◆ EXERCISE TASK: Every record must be repeated exactly; omit any pictures they contain.

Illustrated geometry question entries
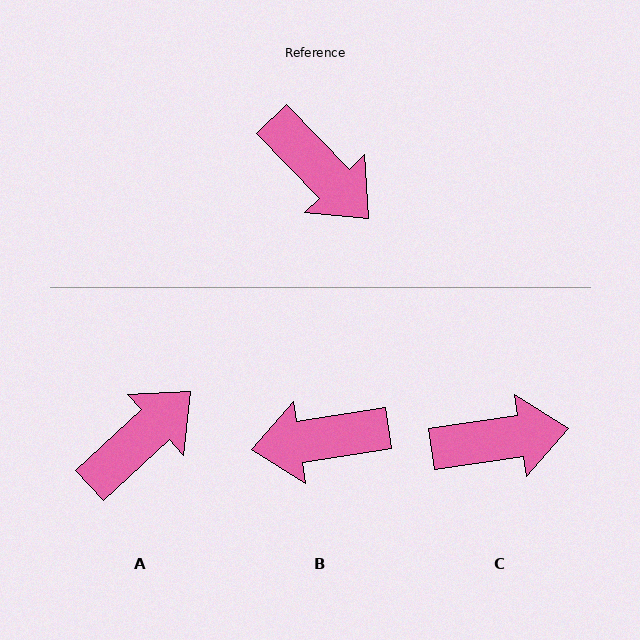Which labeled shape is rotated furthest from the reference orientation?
B, about 125 degrees away.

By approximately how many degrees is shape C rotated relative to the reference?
Approximately 54 degrees counter-clockwise.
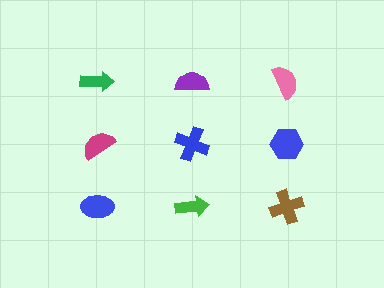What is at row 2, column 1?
A magenta semicircle.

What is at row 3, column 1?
A blue ellipse.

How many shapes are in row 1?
3 shapes.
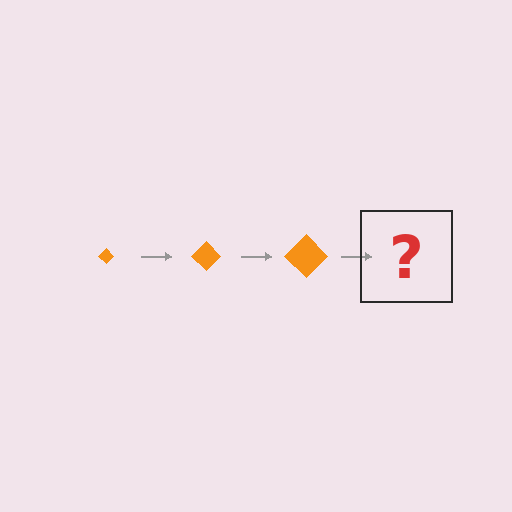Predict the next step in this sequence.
The next step is an orange diamond, larger than the previous one.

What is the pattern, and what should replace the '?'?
The pattern is that the diamond gets progressively larger each step. The '?' should be an orange diamond, larger than the previous one.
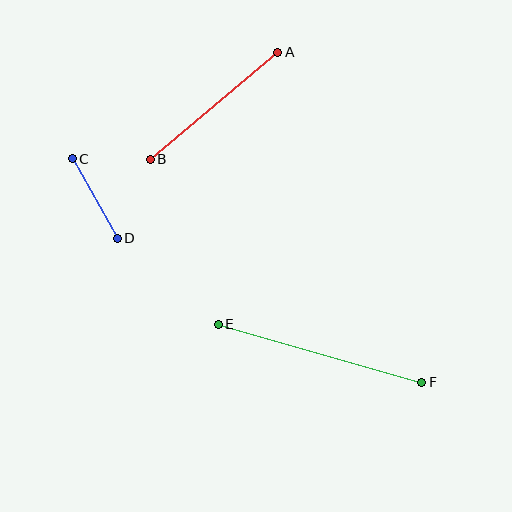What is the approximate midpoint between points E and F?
The midpoint is at approximately (320, 353) pixels.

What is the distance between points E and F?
The distance is approximately 212 pixels.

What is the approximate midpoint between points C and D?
The midpoint is at approximately (95, 198) pixels.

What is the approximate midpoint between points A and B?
The midpoint is at approximately (214, 106) pixels.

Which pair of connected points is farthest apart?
Points E and F are farthest apart.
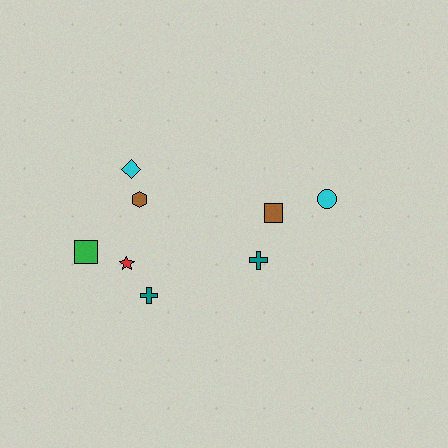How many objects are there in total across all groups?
There are 8 objects.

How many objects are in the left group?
There are 5 objects.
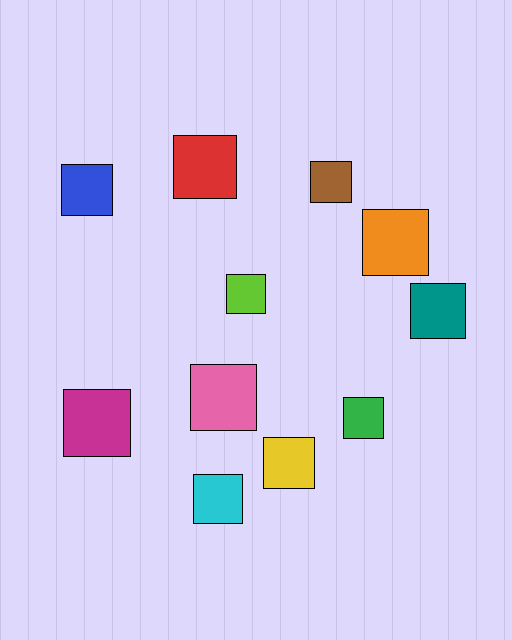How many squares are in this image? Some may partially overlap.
There are 11 squares.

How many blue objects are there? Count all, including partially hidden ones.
There is 1 blue object.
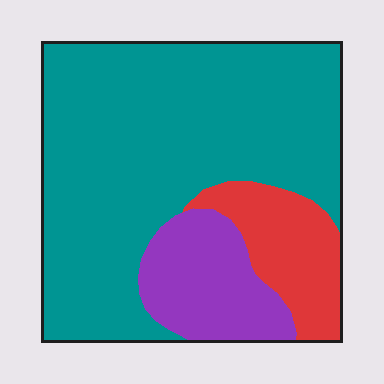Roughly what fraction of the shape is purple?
Purple takes up about one sixth (1/6) of the shape.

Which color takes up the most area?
Teal, at roughly 70%.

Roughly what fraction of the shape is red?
Red takes up about one eighth (1/8) of the shape.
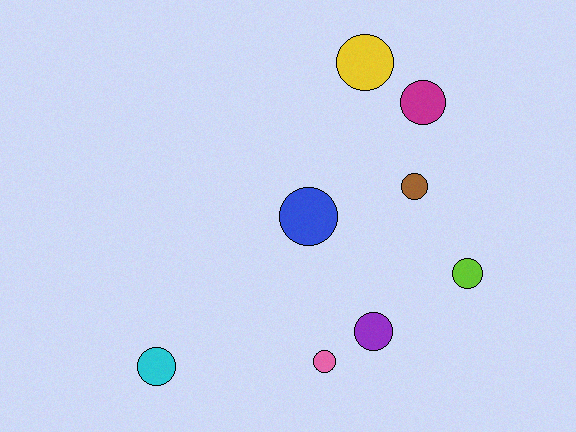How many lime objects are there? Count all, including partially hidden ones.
There is 1 lime object.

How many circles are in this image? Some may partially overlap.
There are 8 circles.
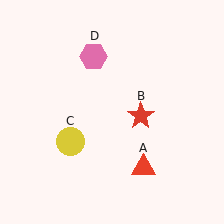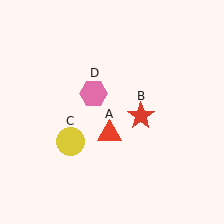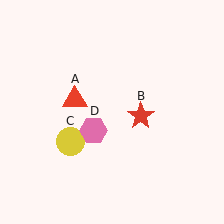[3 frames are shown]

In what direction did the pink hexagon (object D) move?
The pink hexagon (object D) moved down.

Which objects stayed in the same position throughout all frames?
Red star (object B) and yellow circle (object C) remained stationary.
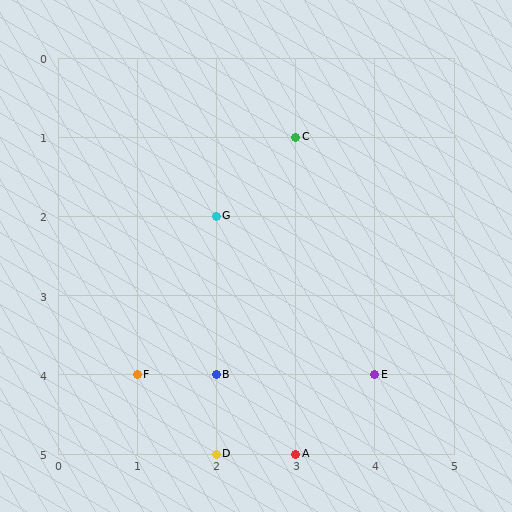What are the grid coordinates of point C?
Point C is at grid coordinates (3, 1).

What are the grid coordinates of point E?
Point E is at grid coordinates (4, 4).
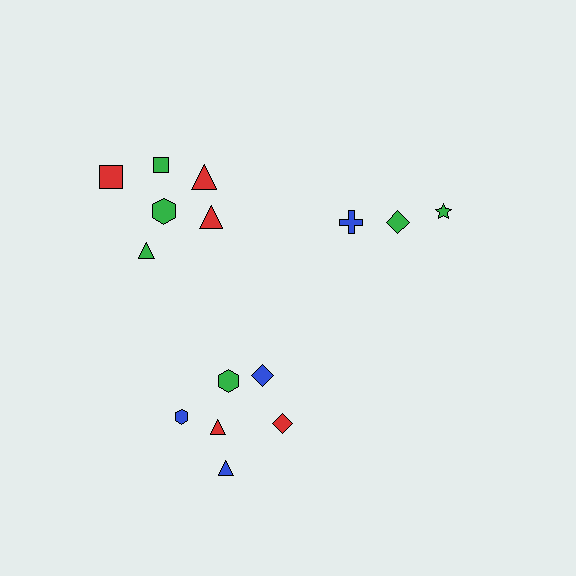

◆ SOLVED EXERCISE:
Which labeled shape is rotated furthest from the reference orientation?
B, about 125 degrees away.

By approximately how many degrees is shape C rotated relative to the reference?
Approximately 54 degrees counter-clockwise.
What is at row 2, column 1?
A magenta semicircle.

What is at row 3, column 1?
A blue ellipse.

How many shapes are in row 1?
3 shapes.
Predict the next step in this sequence.
The next step is an orange diamond, larger than the previous one.

What is the pattern, and what should replace the '?'?
The pattern is that the diamond gets progressively larger each step. The '?' should be an orange diamond, larger than the previous one.
What is the approximate midpoint between points E and F?
The midpoint is at approximately (320, 353) pixels.

What is the distance between points E and F?
The distance is approximately 212 pixels.

What is the approximate midpoint between points C and D?
The midpoint is at approximately (95, 198) pixels.

What is the approximate midpoint between points A and B?
The midpoint is at approximately (214, 106) pixels.

Which pair of connected points is farthest apart?
Points E and F are farthest apart.
How many objects are there in total across all groups?
There are 8 objects.

How many objects are in the left group?
There are 5 objects.
How many squares are in this image? Some may partially overlap.
There are 11 squares.

How many blue objects are there? Count all, including partially hidden ones.
There is 1 blue object.
Roughly what fraction of the shape is purple?
Purple takes up about one sixth (1/6) of the shape.

Which color takes up the most area?
Teal, at roughly 70%.

Roughly what fraction of the shape is red?
Red takes up about one eighth (1/8) of the shape.
How many lime objects are there? Count all, including partially hidden ones.
There is 1 lime object.

How many circles are in this image? Some may partially overlap.
There are 8 circles.
[3 frames are shown]

In what direction did the pink hexagon (object D) move?
The pink hexagon (object D) moved down.

Which objects stayed in the same position throughout all frames?
Red star (object B) and yellow circle (object C) remained stationary.
What are the grid coordinates of point C?
Point C is at grid coordinates (3, 1).

What are the grid coordinates of point E?
Point E is at grid coordinates (4, 4).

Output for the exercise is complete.